TASK OBJECTIVE: Reproduce, exactly as they appear, the line containing "What is the outermost shape?" and every line after it, ending with the last line of the records.

┌────────

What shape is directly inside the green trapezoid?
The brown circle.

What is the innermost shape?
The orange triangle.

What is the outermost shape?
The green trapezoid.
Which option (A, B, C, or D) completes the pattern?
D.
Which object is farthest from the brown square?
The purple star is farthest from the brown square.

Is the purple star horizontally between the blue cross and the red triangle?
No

└────────

OUTPUT FOR THIS TASK:
What is the outermost shape?
The green trapezoid.
Which option (A, B, C, or D) completes the pattern?
D.
Which object is farthest from the brown square?
The purple star is farthest from the brown square.

Is the purple star horizontally between the blue cross and the red triangle?
No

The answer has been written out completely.